* Stored records
——

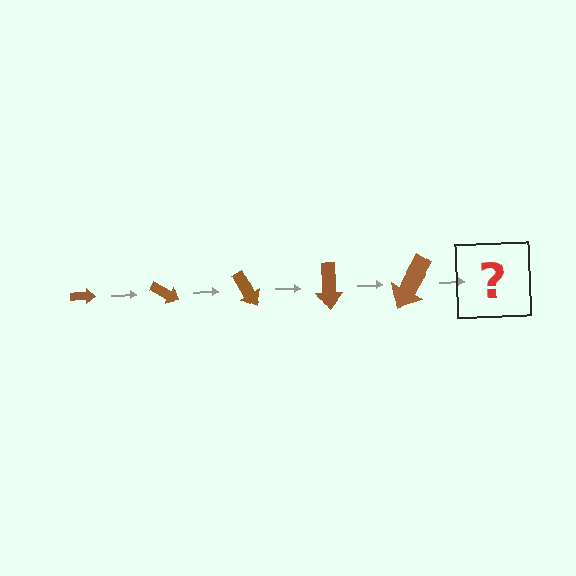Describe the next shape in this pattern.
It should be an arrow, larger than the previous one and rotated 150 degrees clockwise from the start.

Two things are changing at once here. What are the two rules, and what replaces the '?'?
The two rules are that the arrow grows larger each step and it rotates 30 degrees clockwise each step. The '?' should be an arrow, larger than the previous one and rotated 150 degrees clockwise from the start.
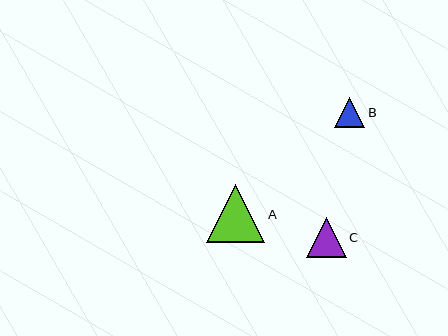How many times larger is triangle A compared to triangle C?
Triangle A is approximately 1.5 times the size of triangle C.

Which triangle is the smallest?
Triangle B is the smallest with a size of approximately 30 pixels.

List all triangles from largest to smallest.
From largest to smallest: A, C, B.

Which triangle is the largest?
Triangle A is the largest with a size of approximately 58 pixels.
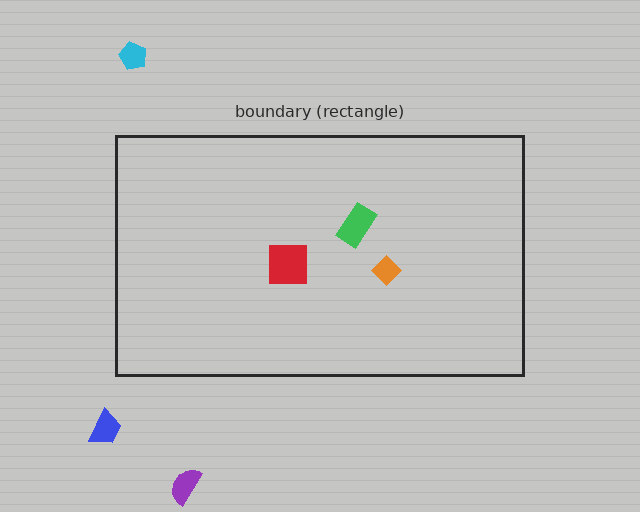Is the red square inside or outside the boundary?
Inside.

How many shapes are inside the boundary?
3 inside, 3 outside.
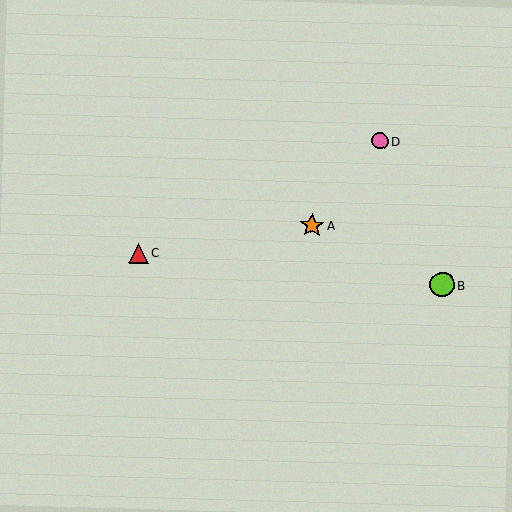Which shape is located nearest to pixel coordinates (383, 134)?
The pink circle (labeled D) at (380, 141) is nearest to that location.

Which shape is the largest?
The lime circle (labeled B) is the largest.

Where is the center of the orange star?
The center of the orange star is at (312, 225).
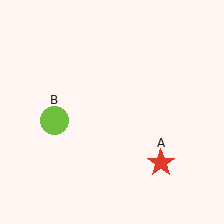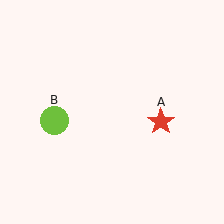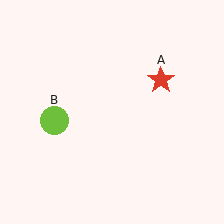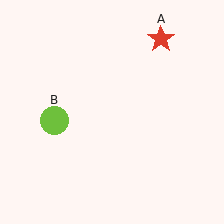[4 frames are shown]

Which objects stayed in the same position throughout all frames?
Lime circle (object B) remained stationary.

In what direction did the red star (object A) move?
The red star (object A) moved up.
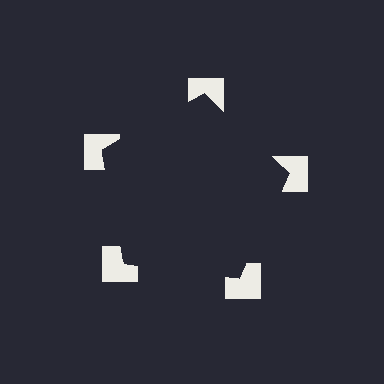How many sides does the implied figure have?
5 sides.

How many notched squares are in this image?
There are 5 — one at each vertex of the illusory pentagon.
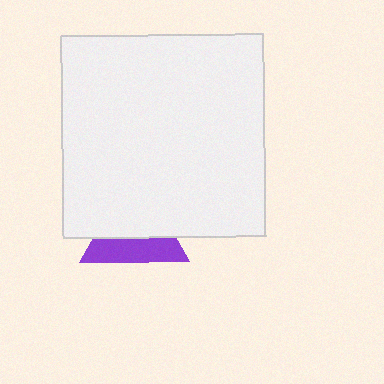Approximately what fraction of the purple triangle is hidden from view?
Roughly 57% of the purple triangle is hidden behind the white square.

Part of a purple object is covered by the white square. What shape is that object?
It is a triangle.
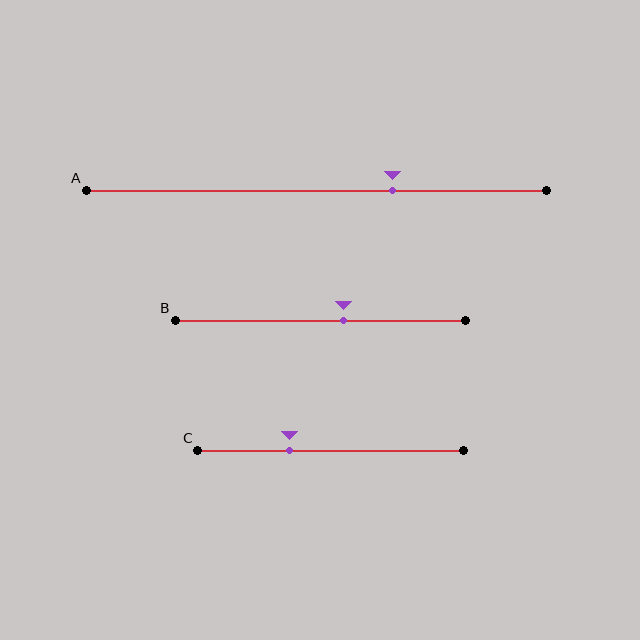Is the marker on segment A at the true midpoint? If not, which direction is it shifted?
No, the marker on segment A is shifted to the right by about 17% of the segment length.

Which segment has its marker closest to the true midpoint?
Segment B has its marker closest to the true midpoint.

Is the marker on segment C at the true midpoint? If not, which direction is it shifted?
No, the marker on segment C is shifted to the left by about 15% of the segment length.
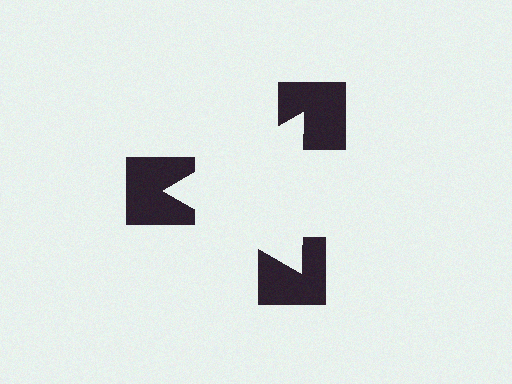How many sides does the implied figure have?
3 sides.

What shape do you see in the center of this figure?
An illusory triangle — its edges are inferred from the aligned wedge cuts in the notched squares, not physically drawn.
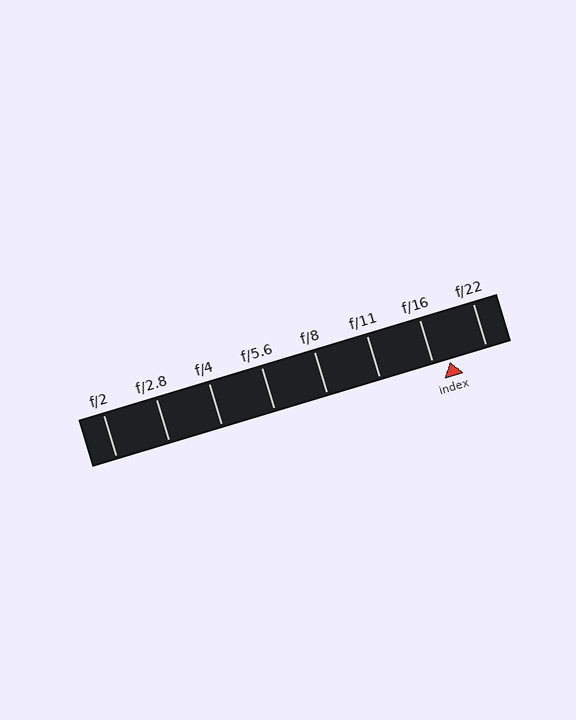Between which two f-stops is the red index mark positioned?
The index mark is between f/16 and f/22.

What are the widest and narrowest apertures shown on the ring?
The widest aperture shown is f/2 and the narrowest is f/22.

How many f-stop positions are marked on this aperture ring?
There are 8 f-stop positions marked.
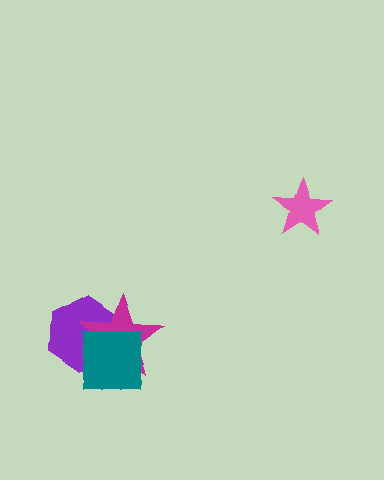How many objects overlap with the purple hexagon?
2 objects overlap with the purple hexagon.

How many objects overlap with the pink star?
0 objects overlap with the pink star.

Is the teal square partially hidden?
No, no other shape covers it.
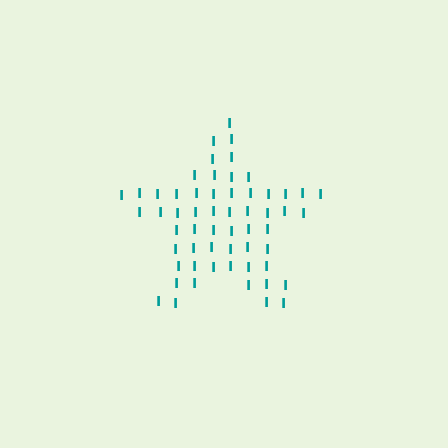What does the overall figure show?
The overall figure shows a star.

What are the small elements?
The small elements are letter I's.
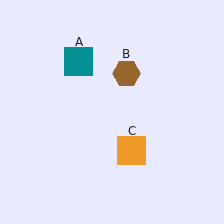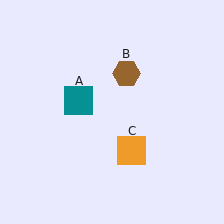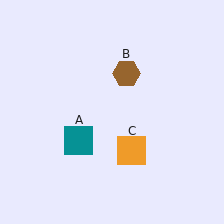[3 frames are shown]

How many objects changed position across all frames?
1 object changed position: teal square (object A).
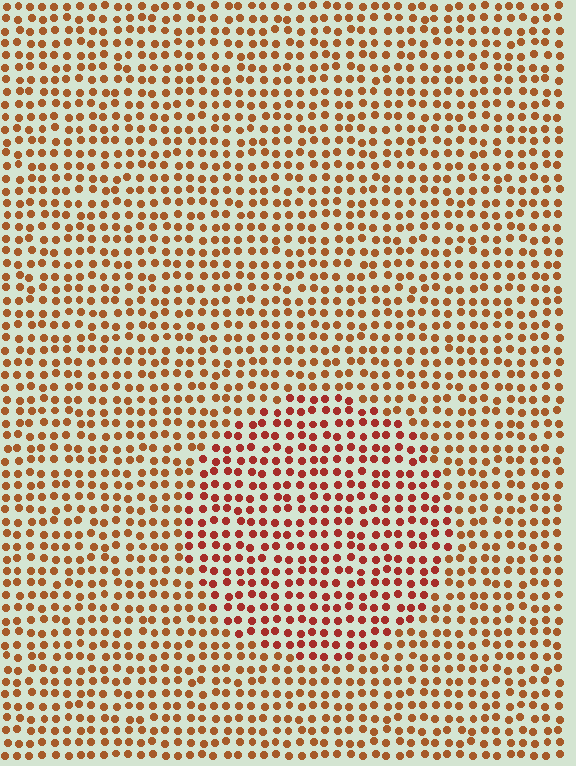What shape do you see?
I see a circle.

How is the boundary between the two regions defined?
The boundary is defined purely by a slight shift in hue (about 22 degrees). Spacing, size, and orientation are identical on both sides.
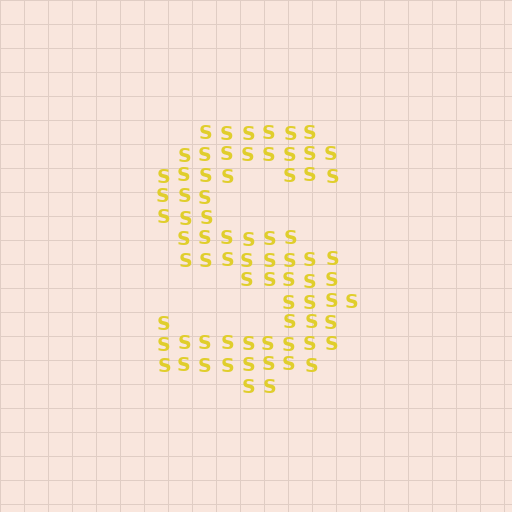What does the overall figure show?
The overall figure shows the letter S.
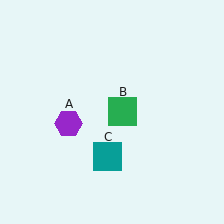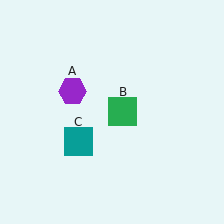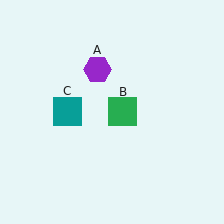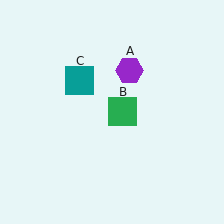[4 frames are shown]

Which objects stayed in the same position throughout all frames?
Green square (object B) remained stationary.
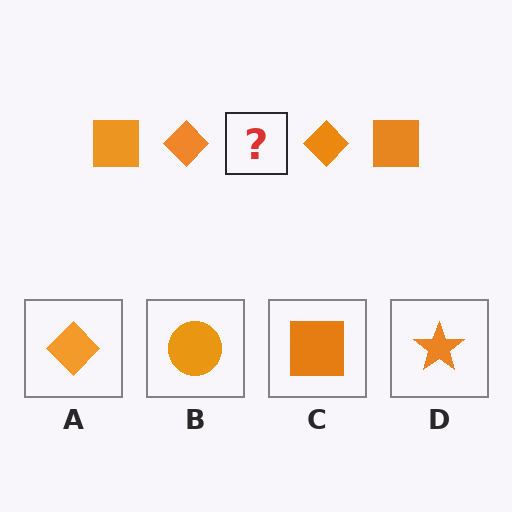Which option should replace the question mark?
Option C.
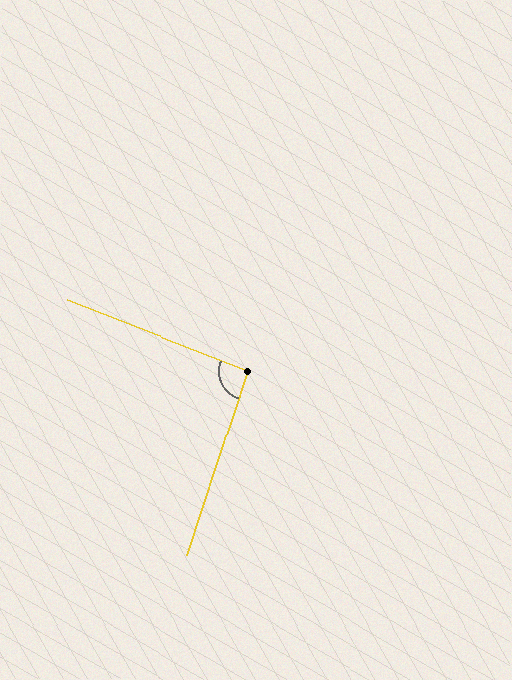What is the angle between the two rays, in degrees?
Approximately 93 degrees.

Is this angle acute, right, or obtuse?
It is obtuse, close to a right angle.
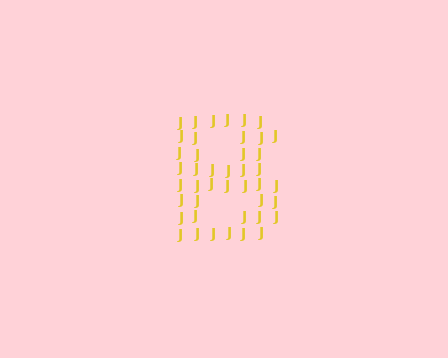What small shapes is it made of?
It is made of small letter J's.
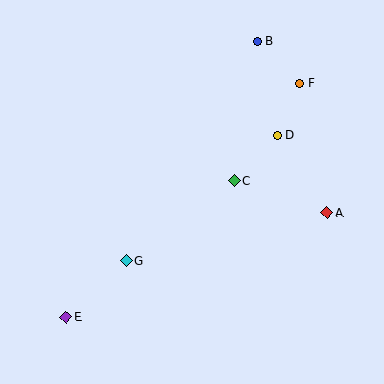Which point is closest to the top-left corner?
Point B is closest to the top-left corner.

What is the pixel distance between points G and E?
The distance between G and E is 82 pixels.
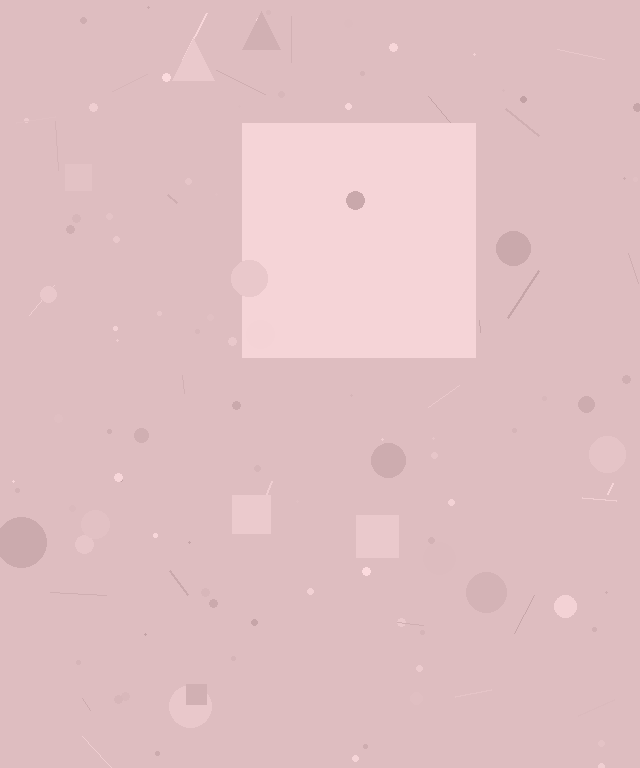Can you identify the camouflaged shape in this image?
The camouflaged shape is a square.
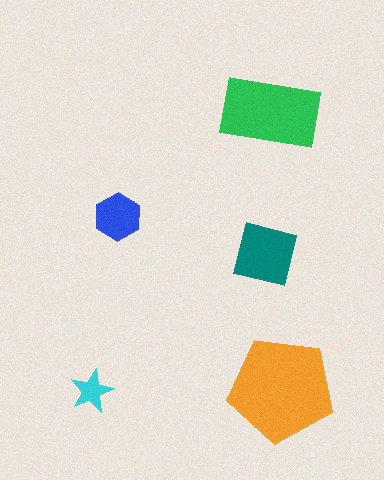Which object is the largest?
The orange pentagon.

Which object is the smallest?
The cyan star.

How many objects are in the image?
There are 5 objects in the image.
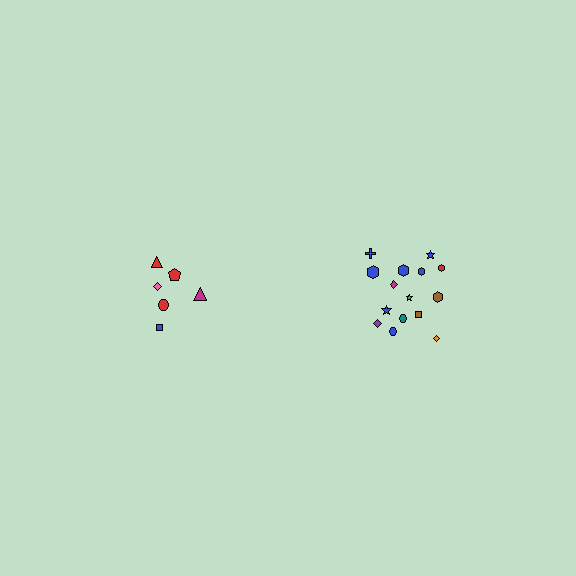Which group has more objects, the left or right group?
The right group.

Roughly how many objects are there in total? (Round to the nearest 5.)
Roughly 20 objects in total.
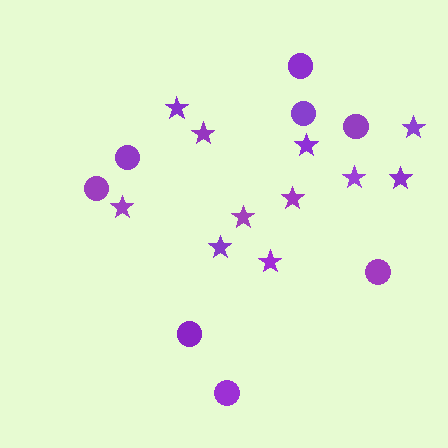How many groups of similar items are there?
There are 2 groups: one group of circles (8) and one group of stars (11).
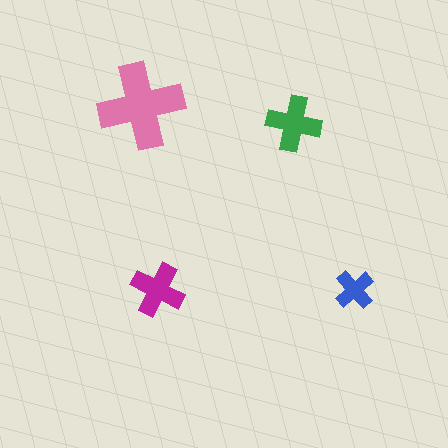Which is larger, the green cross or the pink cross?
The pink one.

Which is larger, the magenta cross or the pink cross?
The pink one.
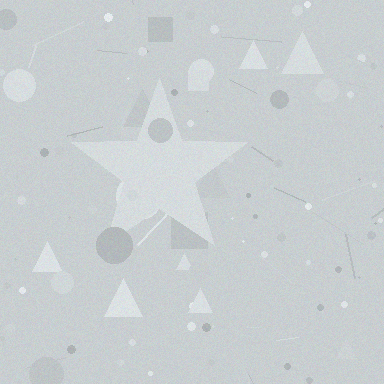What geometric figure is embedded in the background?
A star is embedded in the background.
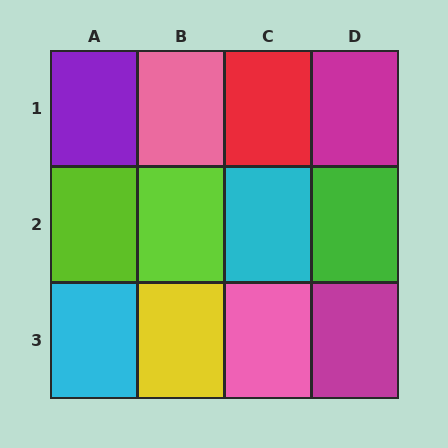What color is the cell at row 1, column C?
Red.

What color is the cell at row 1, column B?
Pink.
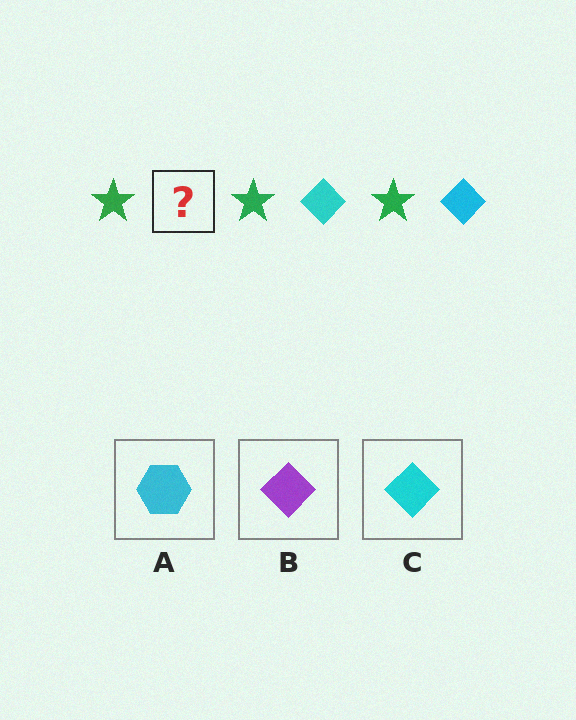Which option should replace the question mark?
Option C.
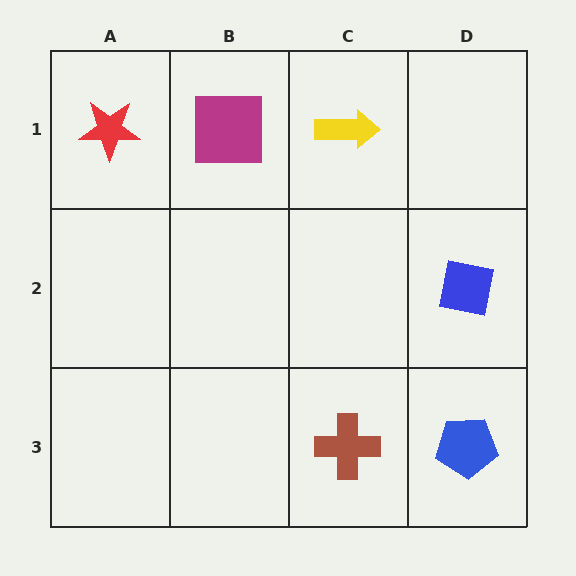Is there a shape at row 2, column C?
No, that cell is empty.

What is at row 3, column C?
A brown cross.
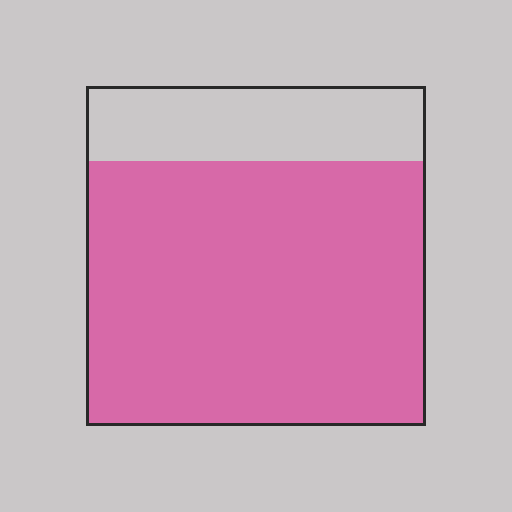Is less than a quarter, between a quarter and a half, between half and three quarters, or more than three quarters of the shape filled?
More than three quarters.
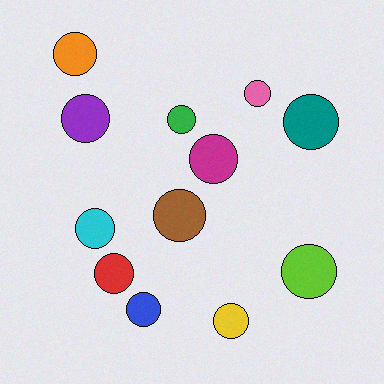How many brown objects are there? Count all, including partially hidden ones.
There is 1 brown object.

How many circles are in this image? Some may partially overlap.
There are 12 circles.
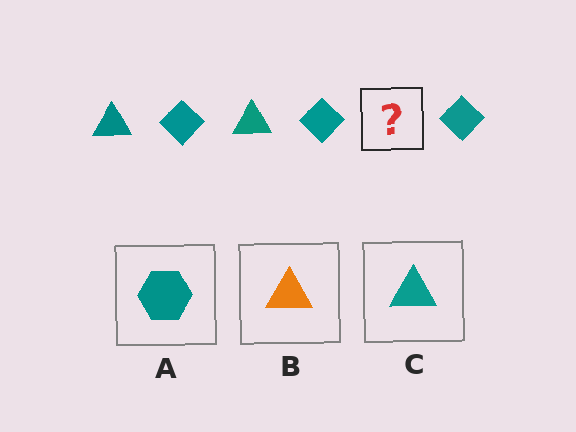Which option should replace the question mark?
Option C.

——

* Written task
Starting at the line that contains "Is less than", restate each line verbatim through the final line of the listing, skipping all pictures.

* The result
Is less than a quarter, between a quarter and a half, between half and three quarters, or more than three quarters of the shape filled?
More than three quarters.
How many brown objects are there? Count all, including partially hidden ones.
There is 1 brown object.

How many circles are in this image? Some may partially overlap.
There are 12 circles.
Which option should replace the question mark?
Option C.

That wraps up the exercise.